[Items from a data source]
* * *

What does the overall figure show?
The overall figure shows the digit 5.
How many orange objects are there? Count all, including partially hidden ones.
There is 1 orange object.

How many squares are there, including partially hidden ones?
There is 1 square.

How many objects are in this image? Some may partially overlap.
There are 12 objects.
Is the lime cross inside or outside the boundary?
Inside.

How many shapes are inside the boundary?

* * *

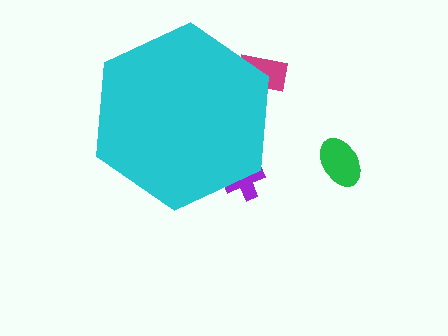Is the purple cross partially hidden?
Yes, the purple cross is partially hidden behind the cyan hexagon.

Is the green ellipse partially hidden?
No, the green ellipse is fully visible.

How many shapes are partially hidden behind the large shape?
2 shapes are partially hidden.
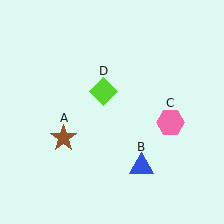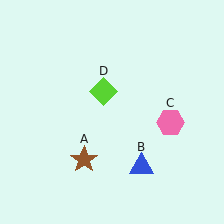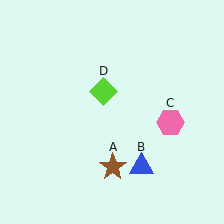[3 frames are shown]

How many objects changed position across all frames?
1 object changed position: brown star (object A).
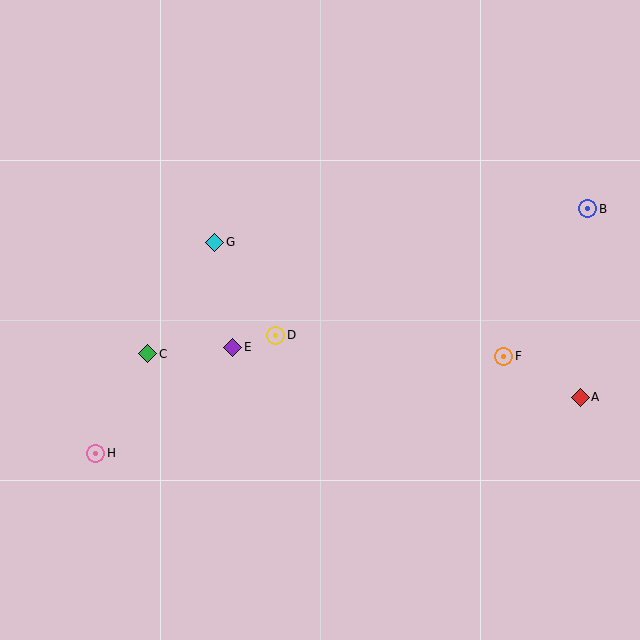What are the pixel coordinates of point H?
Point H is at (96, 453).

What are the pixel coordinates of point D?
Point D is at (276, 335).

* * *

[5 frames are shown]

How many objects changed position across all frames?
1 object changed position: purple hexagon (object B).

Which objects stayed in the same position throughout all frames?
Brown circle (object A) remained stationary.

* * *

Copy the records above exactly, beginning at the line that contains "What does the overall figure show?" and stopping after the line that contains "How many shapes are inside the boundary?".

What does the overall figure show?
The overall figure shows the digit 5.
How many orange objects are there? Count all, including partially hidden ones.
There is 1 orange object.

How many squares are there, including partially hidden ones?
There is 1 square.

How many objects are in this image? Some may partially overlap.
There are 12 objects.
Is the lime cross inside or outside the boundary?
Inside.

How many shapes are inside the boundary?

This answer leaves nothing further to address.